_What to work on_: Transcribe the listing that follows in full, omitting pictures.

─── Data for this task

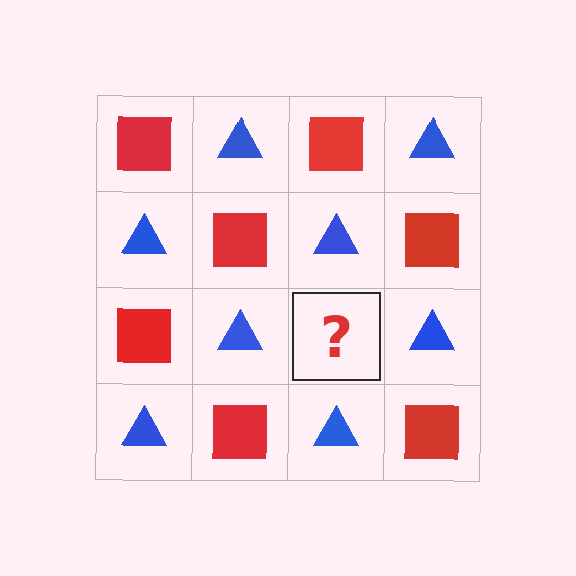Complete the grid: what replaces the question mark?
The question mark should be replaced with a red square.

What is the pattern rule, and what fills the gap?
The rule is that it alternates red square and blue triangle in a checkerboard pattern. The gap should be filled with a red square.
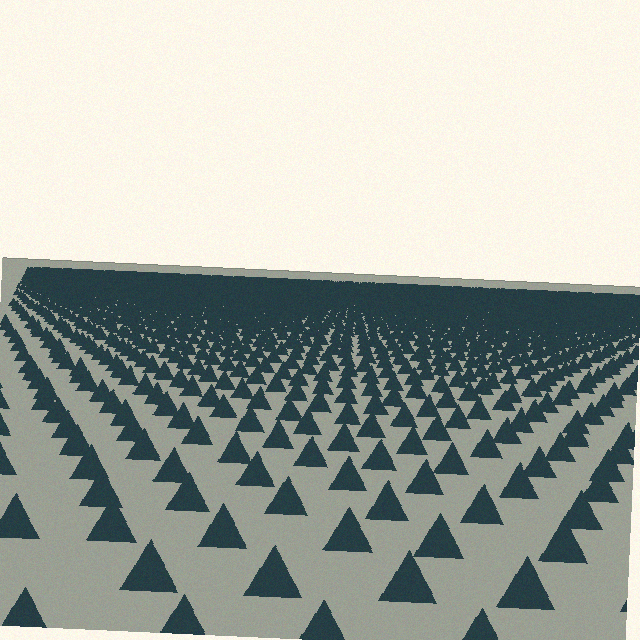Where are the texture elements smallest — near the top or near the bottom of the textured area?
Near the top.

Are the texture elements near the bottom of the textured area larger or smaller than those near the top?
Larger. Near the bottom, elements are closer to the viewer and appear at a bigger on-screen size.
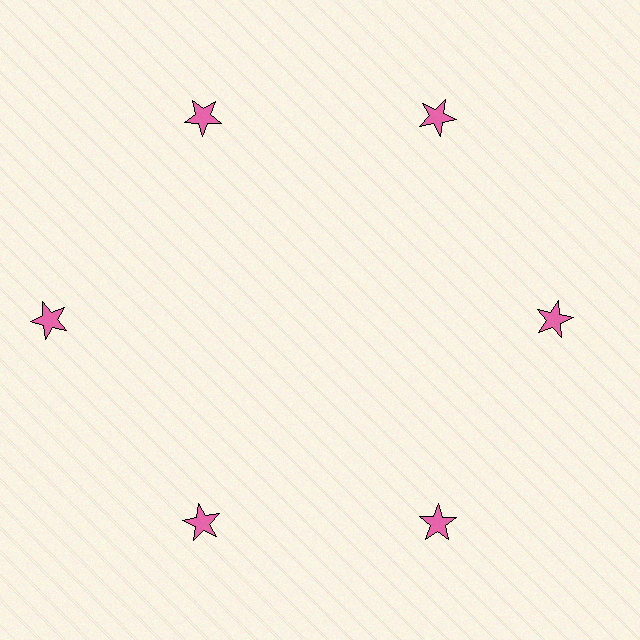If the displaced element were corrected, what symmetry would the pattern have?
It would have 6-fold rotational symmetry — the pattern would map onto itself every 60 degrees.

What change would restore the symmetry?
The symmetry would be restored by moving it inward, back onto the ring so that all 6 stars sit at equal angles and equal distance from the center.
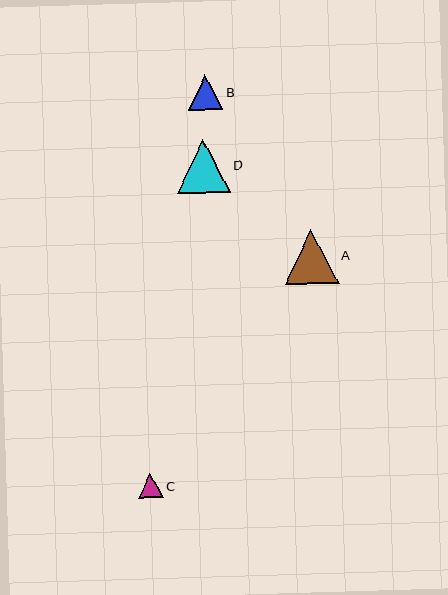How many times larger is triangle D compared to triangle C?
Triangle D is approximately 2.2 times the size of triangle C.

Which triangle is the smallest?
Triangle C is the smallest with a size of approximately 25 pixels.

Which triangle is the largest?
Triangle A is the largest with a size of approximately 54 pixels.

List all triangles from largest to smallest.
From largest to smallest: A, D, B, C.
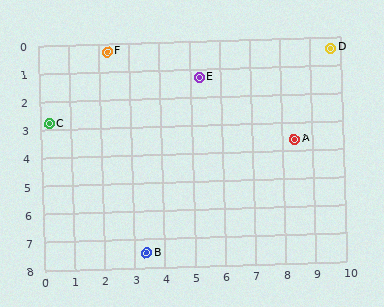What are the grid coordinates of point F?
Point F is at approximately (2.3, 0.3).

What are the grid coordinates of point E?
Point E is at approximately (5.3, 1.3).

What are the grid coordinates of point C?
Point C is at approximately (0.3, 2.8).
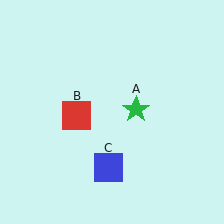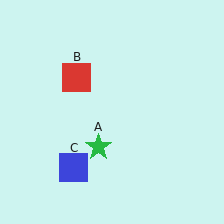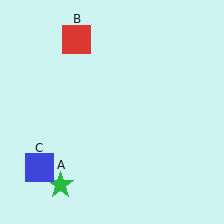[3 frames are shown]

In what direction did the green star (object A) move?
The green star (object A) moved down and to the left.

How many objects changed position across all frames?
3 objects changed position: green star (object A), red square (object B), blue square (object C).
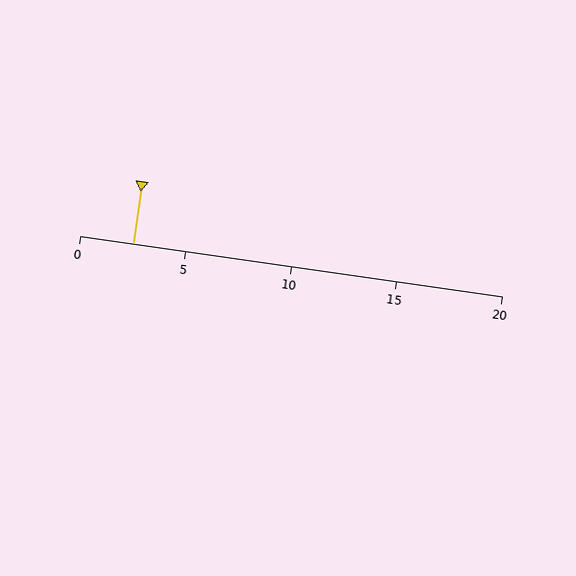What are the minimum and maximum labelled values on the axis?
The axis runs from 0 to 20.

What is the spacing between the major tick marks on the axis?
The major ticks are spaced 5 apart.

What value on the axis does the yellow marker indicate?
The marker indicates approximately 2.5.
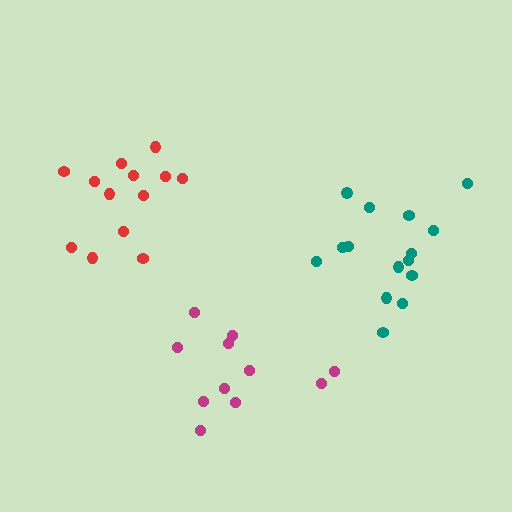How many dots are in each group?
Group 1: 11 dots, Group 2: 15 dots, Group 3: 13 dots (39 total).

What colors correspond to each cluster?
The clusters are colored: magenta, teal, red.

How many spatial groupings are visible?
There are 3 spatial groupings.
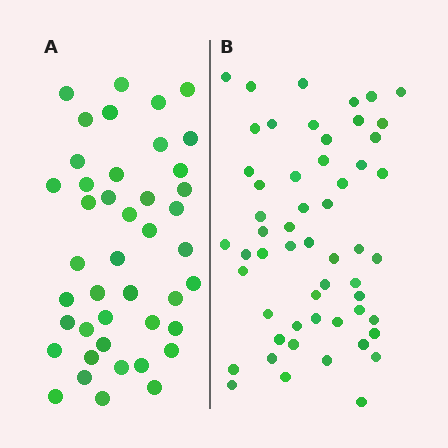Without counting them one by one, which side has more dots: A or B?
Region B (the right region) has more dots.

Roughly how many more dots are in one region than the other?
Region B has roughly 12 or so more dots than region A.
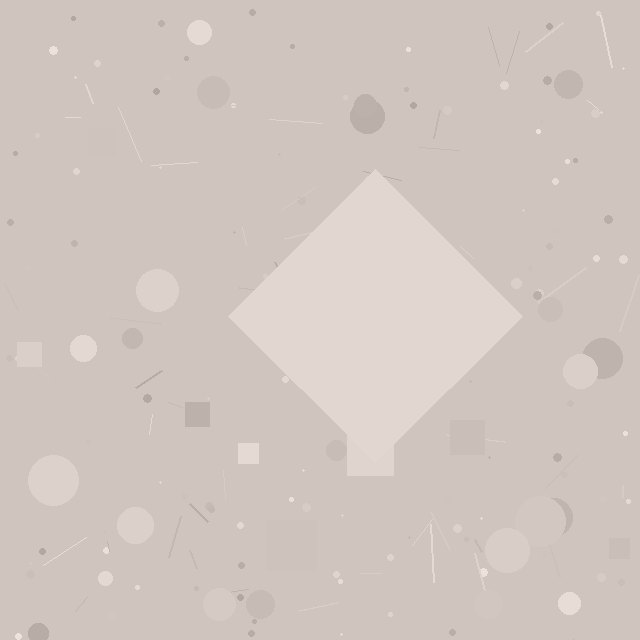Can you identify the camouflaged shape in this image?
The camouflaged shape is a diamond.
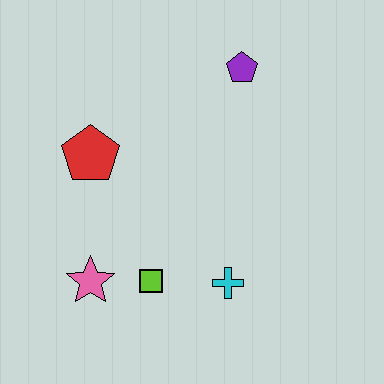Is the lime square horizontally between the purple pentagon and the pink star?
Yes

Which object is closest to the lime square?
The pink star is closest to the lime square.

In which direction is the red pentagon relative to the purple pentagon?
The red pentagon is to the left of the purple pentagon.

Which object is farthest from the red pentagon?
The cyan cross is farthest from the red pentagon.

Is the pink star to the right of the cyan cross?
No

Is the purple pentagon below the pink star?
No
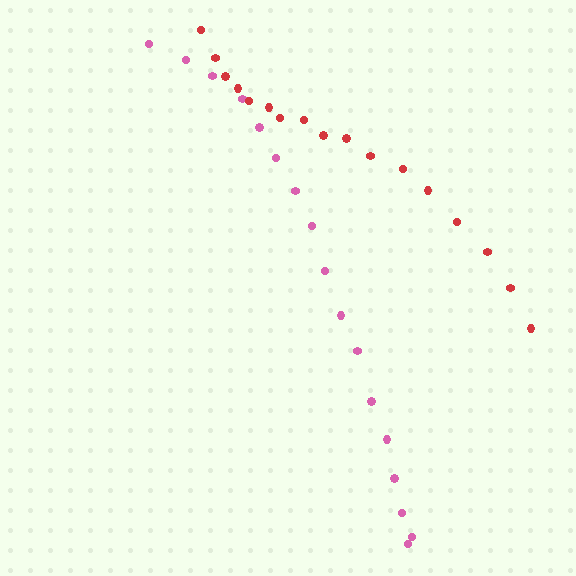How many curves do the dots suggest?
There are 2 distinct paths.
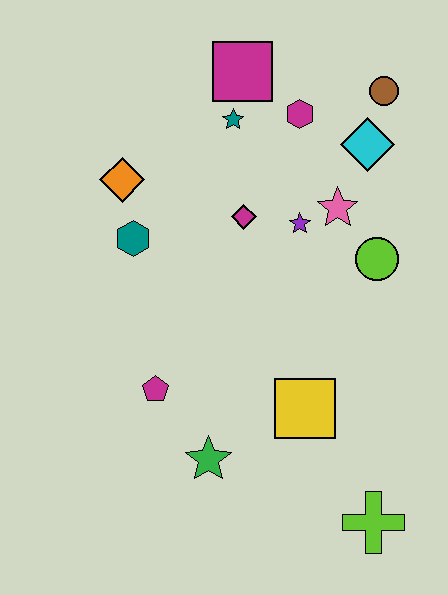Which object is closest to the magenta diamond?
The purple star is closest to the magenta diamond.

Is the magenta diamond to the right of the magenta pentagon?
Yes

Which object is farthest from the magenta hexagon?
The lime cross is farthest from the magenta hexagon.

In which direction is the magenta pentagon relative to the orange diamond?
The magenta pentagon is below the orange diamond.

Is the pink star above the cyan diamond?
No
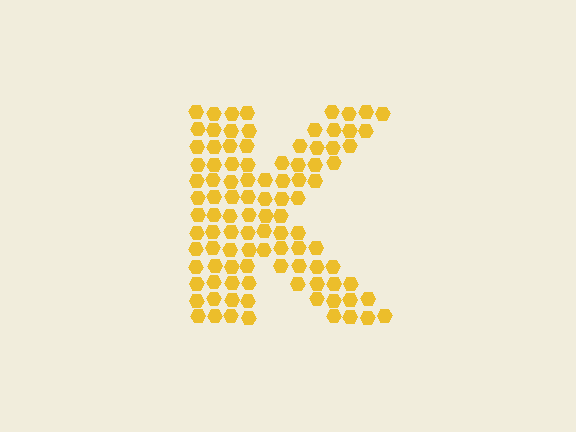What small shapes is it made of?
It is made of small hexagons.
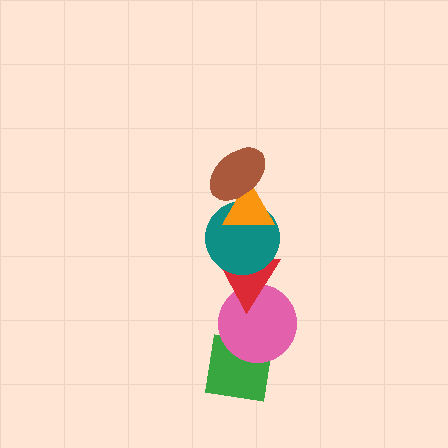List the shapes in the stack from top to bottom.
From top to bottom: the brown ellipse, the orange triangle, the teal circle, the red triangle, the pink circle, the green square.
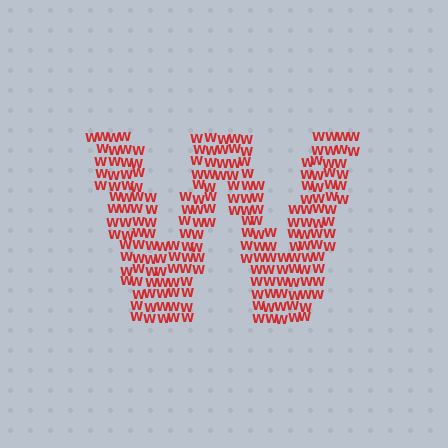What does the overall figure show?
The overall figure shows the letter W.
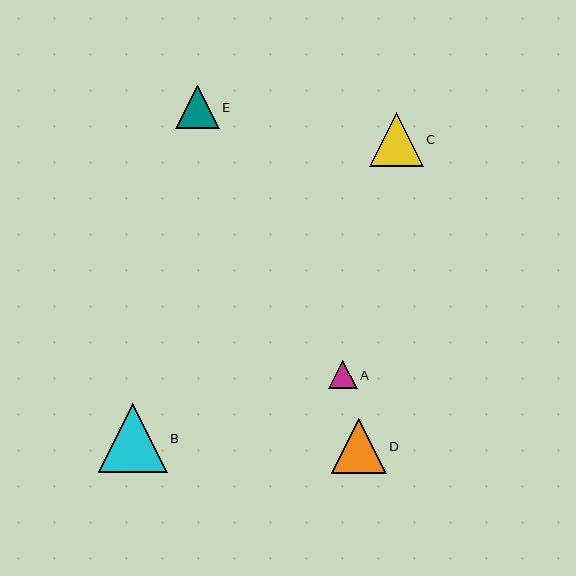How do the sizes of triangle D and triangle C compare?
Triangle D and triangle C are approximately the same size.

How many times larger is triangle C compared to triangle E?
Triangle C is approximately 1.2 times the size of triangle E.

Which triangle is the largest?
Triangle B is the largest with a size of approximately 68 pixels.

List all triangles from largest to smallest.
From largest to smallest: B, D, C, E, A.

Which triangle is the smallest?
Triangle A is the smallest with a size of approximately 29 pixels.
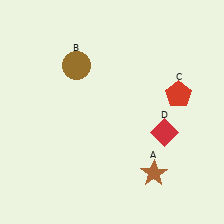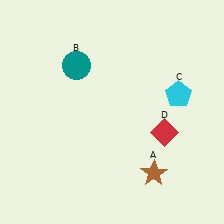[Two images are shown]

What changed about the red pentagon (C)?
In Image 1, C is red. In Image 2, it changed to cyan.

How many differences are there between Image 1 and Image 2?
There are 2 differences between the two images.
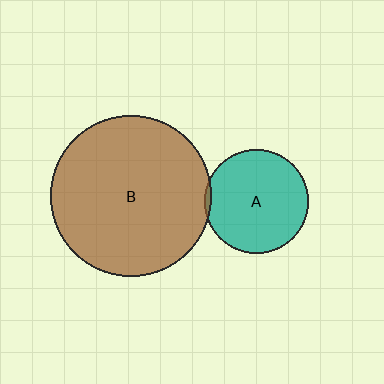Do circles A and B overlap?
Yes.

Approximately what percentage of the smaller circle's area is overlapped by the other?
Approximately 5%.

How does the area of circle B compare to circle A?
Approximately 2.4 times.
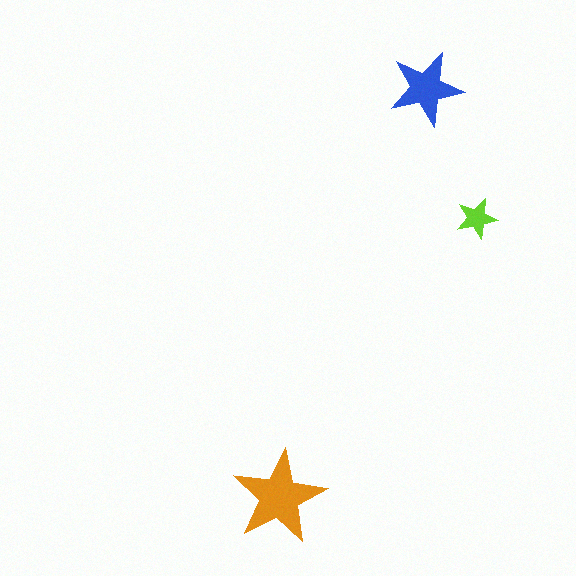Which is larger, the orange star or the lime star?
The orange one.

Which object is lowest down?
The orange star is bottommost.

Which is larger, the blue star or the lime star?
The blue one.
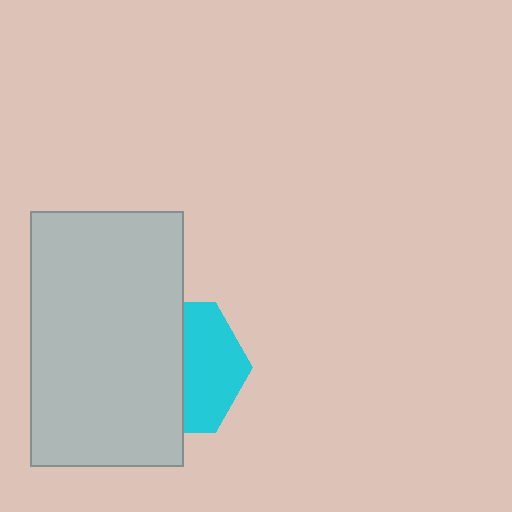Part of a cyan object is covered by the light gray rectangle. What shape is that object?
It is a hexagon.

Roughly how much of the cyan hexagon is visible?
A small part of it is visible (roughly 45%).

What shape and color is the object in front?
The object in front is a light gray rectangle.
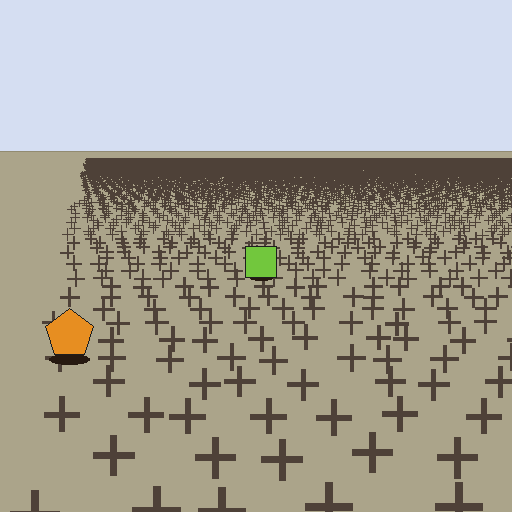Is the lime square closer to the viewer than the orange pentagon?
No. The orange pentagon is closer — you can tell from the texture gradient: the ground texture is coarser near it.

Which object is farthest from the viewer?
The lime square is farthest from the viewer. It appears smaller and the ground texture around it is denser.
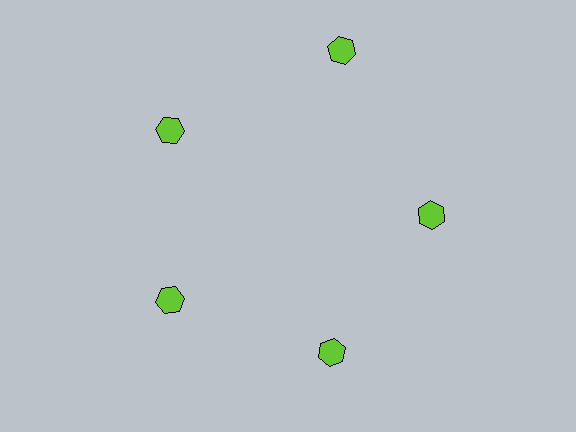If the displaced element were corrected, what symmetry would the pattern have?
It would have 5-fold rotational symmetry — the pattern would map onto itself every 72 degrees.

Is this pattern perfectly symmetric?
No. The 5 lime hexagons are arranged in a ring, but one element near the 1 o'clock position is pushed outward from the center, breaking the 5-fold rotational symmetry.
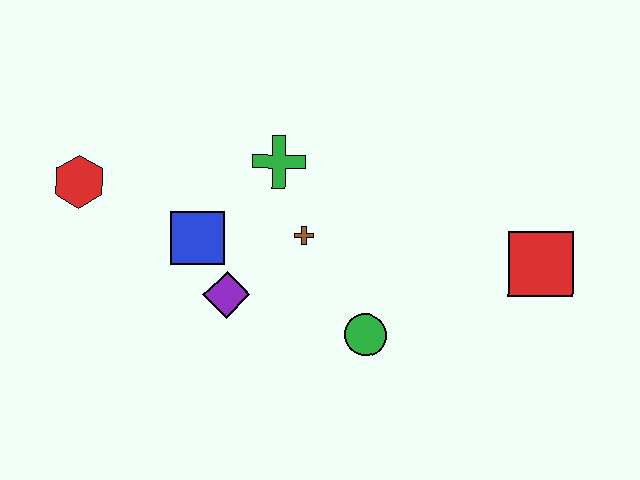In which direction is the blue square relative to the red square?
The blue square is to the left of the red square.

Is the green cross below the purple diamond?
No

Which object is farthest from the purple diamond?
The red square is farthest from the purple diamond.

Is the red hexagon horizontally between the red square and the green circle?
No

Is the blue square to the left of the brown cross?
Yes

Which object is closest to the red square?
The green circle is closest to the red square.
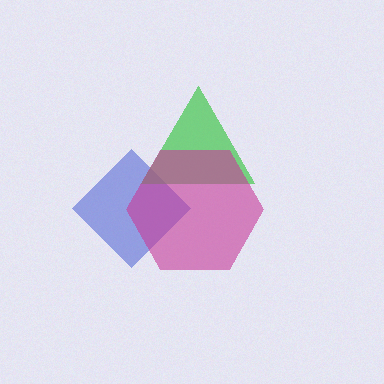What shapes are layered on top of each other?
The layered shapes are: a blue diamond, a green triangle, a magenta hexagon.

──────

_Result for this task_:
Complete the grid: what replaces the question mark?
The question mark should be replaced with a red square.

What is the pattern rule, and what fills the gap?
The rule is that it alternates red square and blue triangle in a checkerboard pattern. The gap should be filled with a red square.
Where are the texture elements smallest — near the top or near the bottom of the textured area?
Near the top.

Are the texture elements near the bottom of the textured area larger or smaller than those near the top?
Larger. Near the bottom, elements are closer to the viewer and appear at a bigger on-screen size.
If the displaced element were corrected, what symmetry would the pattern have?
It would have 6-fold rotational symmetry — the pattern would map onto itself every 60 degrees.

What change would restore the symmetry?
The symmetry would be restored by moving it inward, back onto the ring so that all 6 stars sit at equal angles and equal distance from the center.
How many times larger is triangle D compared to triangle C?
Triangle D is approximately 2.2 times the size of triangle C.

Which triangle is the smallest?
Triangle C is the smallest with a size of approximately 25 pixels.

Which triangle is the largest?
Triangle A is the largest with a size of approximately 54 pixels.

List all triangles from largest to smallest.
From largest to smallest: A, D, B, C.
What are the grid coordinates of point F?
Point F is at approximately (2.3, 0.3).

What are the grid coordinates of point E?
Point E is at approximately (5.3, 1.3).

What are the grid coordinates of point C?
Point C is at approximately (0.3, 2.8).
[3 frames are shown]

In what direction did the green star (object A) move?
The green star (object A) moved down and to the left.

How many objects changed position across all frames?
3 objects changed position: green star (object A), red square (object B), blue square (object C).
What are the minimum and maximum labelled values on the axis?
The axis runs from 0 to 20.

What is the spacing between the major tick marks on the axis?
The major ticks are spaced 5 apart.

What value on the axis does the yellow marker indicate?
The marker indicates approximately 2.5.
How many dots are in each group?
Group 1: 11 dots, Group 2: 15 dots, Group 3: 13 dots (39 total).

What colors correspond to each cluster?
The clusters are colored: magenta, teal, red.

How many spatial groupings are visible?
There are 3 spatial groupings.
Without counting them one by one, which side has more dots: A or B?
Region B (the right region) has more dots.

Roughly how many more dots are in one region than the other?
Region B has roughly 12 or so more dots than region A.
Can you identify the camouflaged shape in this image?
The camouflaged shape is a diamond.
Is the lime square horizontally between the purple pentagon and the pink star?
Yes

Which object is closest to the lime square?
The pink star is closest to the lime square.

In which direction is the red pentagon relative to the purple pentagon?
The red pentagon is to the left of the purple pentagon.

Which object is farthest from the red pentagon?
The cyan cross is farthest from the red pentagon.

Is the pink star to the right of the cyan cross?
No

Is the purple pentagon below the pink star?
No
How many curves do the dots suggest?
There are 2 distinct paths.
Which object is closest to the magenta diamond?
The purple star is closest to the magenta diamond.

Is the magenta diamond to the right of the magenta pentagon?
Yes

Which object is farthest from the magenta hexagon?
The lime cross is farthest from the magenta hexagon.

In which direction is the magenta pentagon relative to the orange diamond?
The magenta pentagon is below the orange diamond.

Is the pink star above the cyan diamond?
No
What small shapes is it made of?
It is made of small hexagons.
List the shapes in the stack from top to bottom.
From top to bottom: the brown ellipse, the orange triangle, the teal circle, the red triangle, the pink circle, the green square.
What does the overall figure show?
The overall figure shows the letter W.
How do the sizes of triangle D and triangle C compare?
Triangle D and triangle C are approximately the same size.

How many times larger is triangle C compared to triangle E?
Triangle C is approximately 1.2 times the size of triangle E.

Which triangle is the largest?
Triangle B is the largest with a size of approximately 68 pixels.

List all triangles from largest to smallest.
From largest to smallest: B, D, C, E, A.

Which triangle is the smallest?
Triangle A is the smallest with a size of approximately 29 pixels.
[Two images are shown]

What changed about the red pentagon (C)?
In Image 1, C is red. In Image 2, it changed to cyan.

How many differences are there between Image 1 and Image 2?
There are 2 differences between the two images.
Do circles A and B overlap?
Yes.

Approximately what percentage of the smaller circle's area is overlapped by the other?
Approximately 5%.

How does the area of circle B compare to circle A?
Approximately 2.4 times.
Which is larger, the orange star or the lime star?
The orange one.

Which object is lowest down?
The orange star is bottommost.

Which is larger, the blue star or the lime star?
The blue one.
Part of a cyan object is covered by the light gray rectangle. What shape is that object?
It is a hexagon.

Roughly how much of the cyan hexagon is visible?
A small part of it is visible (roughly 45%).

What shape and color is the object in front?
The object in front is a light gray rectangle.
Is the lime square closer to the viewer than the orange pentagon?
No. The orange pentagon is closer — you can tell from the texture gradient: the ground texture is coarser near it.

Which object is farthest from the viewer?
The lime square is farthest from the viewer. It appears smaller and the ground texture around it is denser.
If the displaced element were corrected, what symmetry would the pattern have?
It would have 5-fold rotational symmetry — the pattern would map onto itself every 72 degrees.

Is this pattern perfectly symmetric?
No. The 5 lime hexagons are arranged in a ring, but one element near the 1 o'clock position is pushed outward from the center, breaking the 5-fold rotational symmetry.
In which direction is the blue square relative to the red square?
The blue square is to the left of the red square.

Is the green cross below the purple diamond?
No

Which object is farthest from the purple diamond?
The red square is farthest from the purple diamond.

Is the red hexagon horizontally between the red square and the green circle?
No

Is the blue square to the left of the brown cross?
Yes

Which object is closest to the red square?
The green circle is closest to the red square.
What shapes are layered on top of each other?
The layered shapes are: a blue diamond, a green triangle, a magenta hexagon.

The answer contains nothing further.